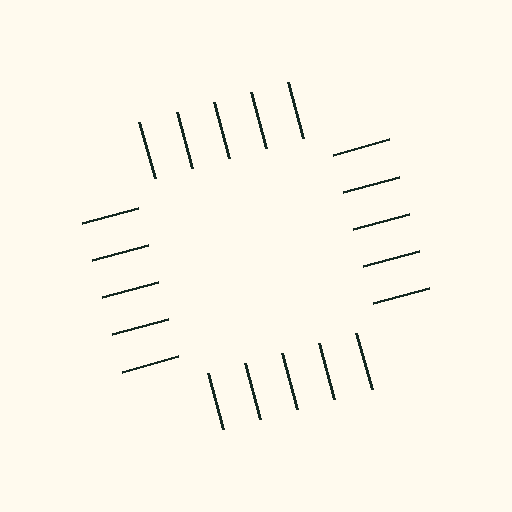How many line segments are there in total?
20 — 5 along each of the 4 edges.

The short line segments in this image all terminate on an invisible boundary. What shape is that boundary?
An illusory square — the line segments terminate on its edges but no continuous stroke is drawn.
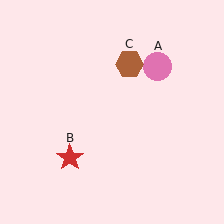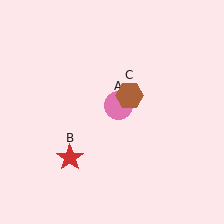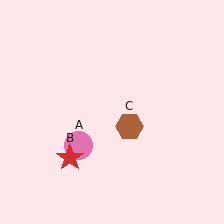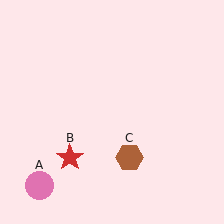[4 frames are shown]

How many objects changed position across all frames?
2 objects changed position: pink circle (object A), brown hexagon (object C).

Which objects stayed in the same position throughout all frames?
Red star (object B) remained stationary.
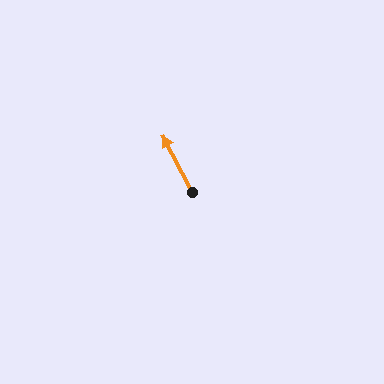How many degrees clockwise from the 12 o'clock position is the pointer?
Approximately 332 degrees.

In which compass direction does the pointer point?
Northwest.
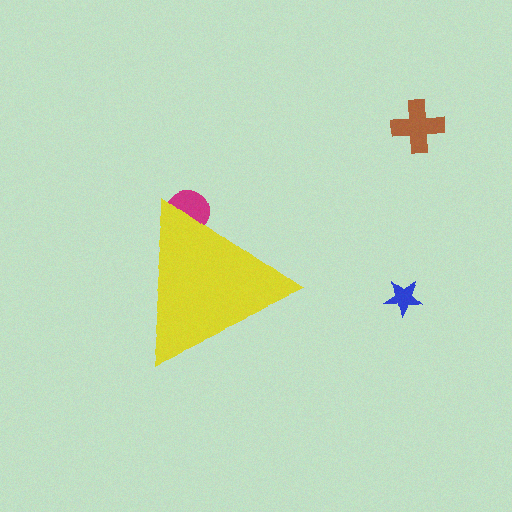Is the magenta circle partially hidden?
Yes, the magenta circle is partially hidden behind the yellow triangle.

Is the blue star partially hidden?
No, the blue star is fully visible.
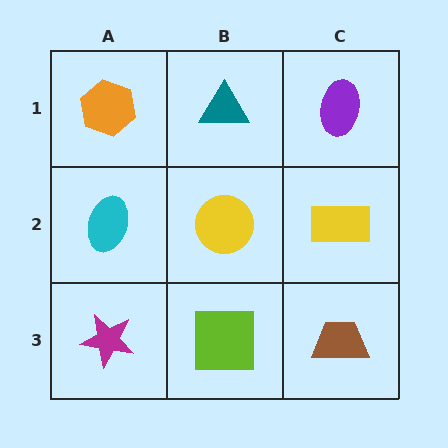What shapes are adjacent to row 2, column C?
A purple ellipse (row 1, column C), a brown trapezoid (row 3, column C), a yellow circle (row 2, column B).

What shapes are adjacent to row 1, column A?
A cyan ellipse (row 2, column A), a teal triangle (row 1, column B).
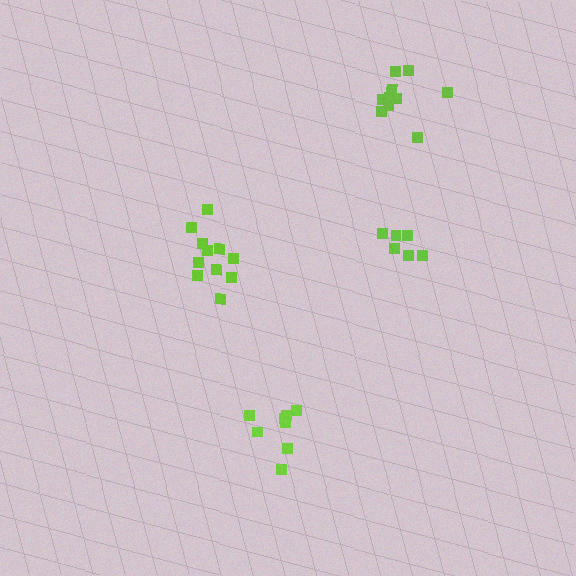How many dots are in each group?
Group 1: 6 dots, Group 2: 11 dots, Group 3: 10 dots, Group 4: 8 dots (35 total).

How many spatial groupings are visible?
There are 4 spatial groupings.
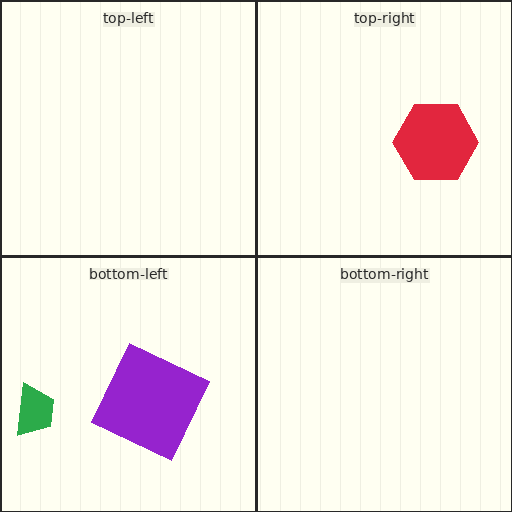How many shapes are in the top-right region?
1.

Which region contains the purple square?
The bottom-left region.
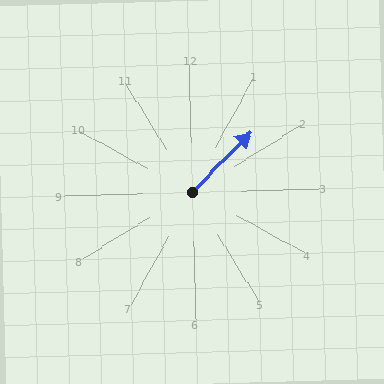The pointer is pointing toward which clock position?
Roughly 2 o'clock.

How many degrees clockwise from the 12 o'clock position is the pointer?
Approximately 46 degrees.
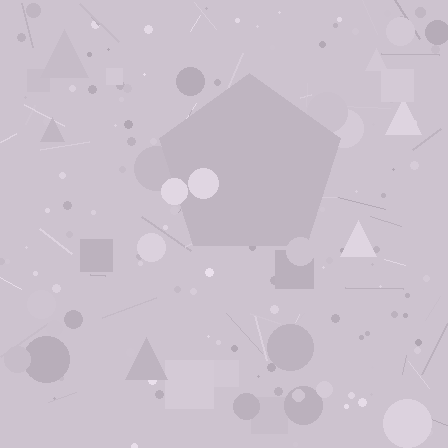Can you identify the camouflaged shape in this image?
The camouflaged shape is a pentagon.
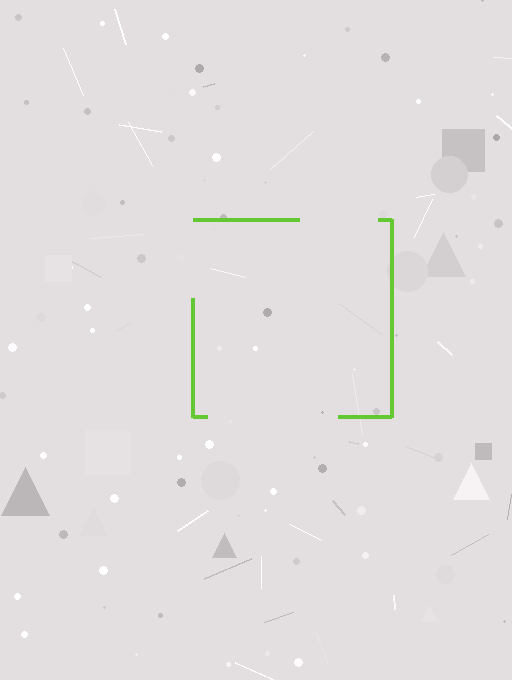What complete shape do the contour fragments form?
The contour fragments form a square.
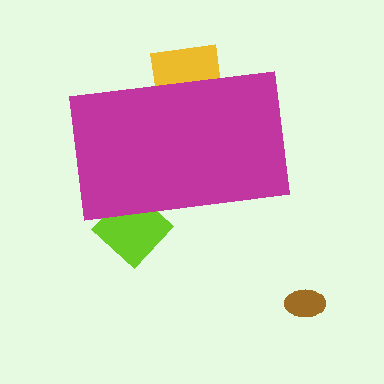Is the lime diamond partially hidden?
Yes, the lime diamond is partially hidden behind the magenta rectangle.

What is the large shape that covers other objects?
A magenta rectangle.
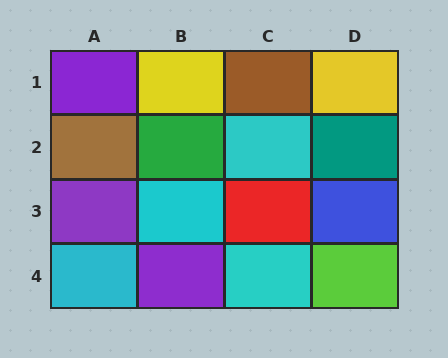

::::::::::

• What you will do
Set down the lines of the records above exactly, apart from the pictures.

• The result
How many line segments are there in total?
20 — 5 along each of the 4 edges.

The short line segments in this image all terminate on an invisible boundary. What shape is that boundary?
An illusory square — the line segments terminate on its edges but no continuous stroke is drawn.
[4 frames are shown]

How many objects changed position across all frames?
2 objects changed position: pink circle (object A), brown hexagon (object C).

Which objects stayed in the same position throughout all frames?
Red star (object B) remained stationary.
How many degrees clockwise from the 12 o'clock position is the pointer?
Approximately 332 degrees.

In which compass direction does the pointer point?
Northwest.
Is the magenta circle partially hidden?
Yes, the magenta circle is partially hidden behind the yellow triangle.

Is the blue star partially hidden?
No, the blue star is fully visible.
What shapes are adjacent to row 2, column C?
A purple ellipse (row 1, column C), a brown trapezoid (row 3, column C), a yellow circle (row 2, column B).

What shapes are adjacent to row 1, column A?
A cyan ellipse (row 2, column A), a teal triangle (row 1, column B).
How many dots are in each group?
Group 1: 6 dots, Group 2: 11 dots, Group 3: 10 dots, Group 4: 8 dots (35 total).

How many spatial groupings are visible?
There are 4 spatial groupings.
How many shapes are in the top-right region?
1.

Which region contains the purple square?
The bottom-left region.
The pointer is pointing toward which clock position?
Roughly 2 o'clock.

How many degrees clockwise from the 12 o'clock position is the pointer?
Approximately 46 degrees.
Can you identify the camouflaged shape in this image?
The camouflaged shape is a pentagon.
What complete shape do the contour fragments form?
The contour fragments form a square.
Is the lime diamond partially hidden?
Yes, the lime diamond is partially hidden behind the magenta rectangle.

What is the large shape that covers other objects?
A magenta rectangle.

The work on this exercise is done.